**Given problem**
Repeat the span of the entries below that starts at the line with "[3 frames are shown]" and ends at the line with "[5 frames are shown]", nothing more. Skip the pictures.

——————

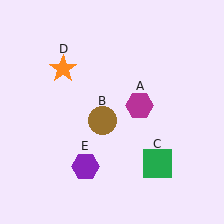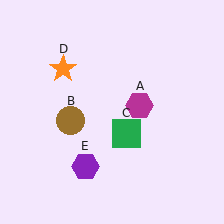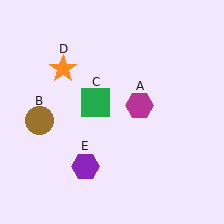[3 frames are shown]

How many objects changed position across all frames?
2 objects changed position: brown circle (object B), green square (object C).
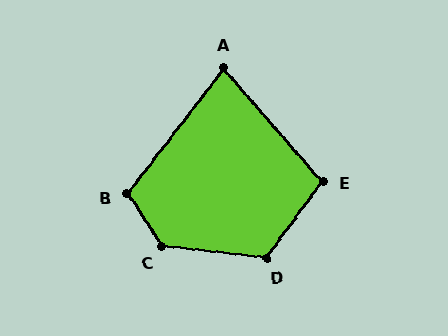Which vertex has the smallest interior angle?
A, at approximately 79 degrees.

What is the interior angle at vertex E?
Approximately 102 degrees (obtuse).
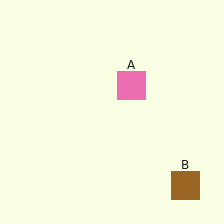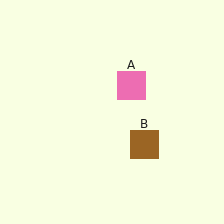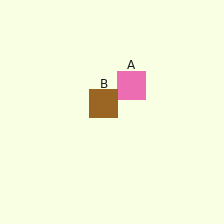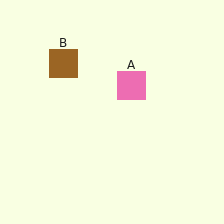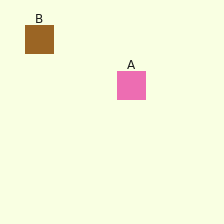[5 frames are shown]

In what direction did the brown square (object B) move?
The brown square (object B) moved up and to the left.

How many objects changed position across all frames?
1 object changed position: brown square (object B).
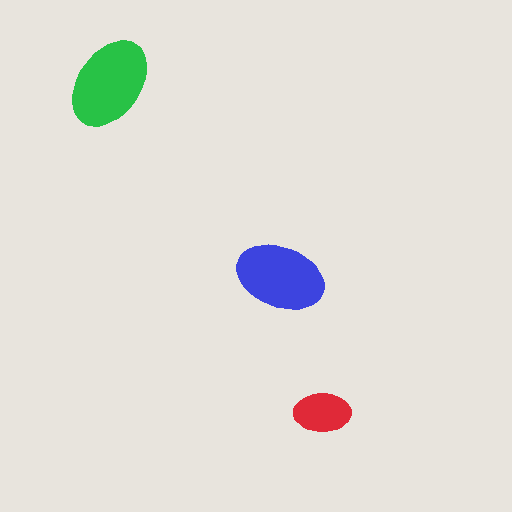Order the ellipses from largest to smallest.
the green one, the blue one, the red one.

——————

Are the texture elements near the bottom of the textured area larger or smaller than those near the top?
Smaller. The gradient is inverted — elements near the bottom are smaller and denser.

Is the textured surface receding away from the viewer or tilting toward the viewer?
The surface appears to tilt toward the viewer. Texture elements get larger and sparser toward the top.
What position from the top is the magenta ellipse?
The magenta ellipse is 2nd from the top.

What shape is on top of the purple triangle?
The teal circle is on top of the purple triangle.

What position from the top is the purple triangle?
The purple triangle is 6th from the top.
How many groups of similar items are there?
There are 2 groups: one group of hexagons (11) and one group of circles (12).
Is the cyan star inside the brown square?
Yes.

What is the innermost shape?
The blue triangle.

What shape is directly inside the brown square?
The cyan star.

——————

**Task response**
[3 frames are shown]

How many objects changed position across all frames?
2 objects changed position: brown circle (object B), green square (object C).
Which vertex has the smallest interior angle?
A, at approximately 79 degrees.

What is the interior angle at vertex E?
Approximately 102 degrees (obtuse).
[5 frames are shown]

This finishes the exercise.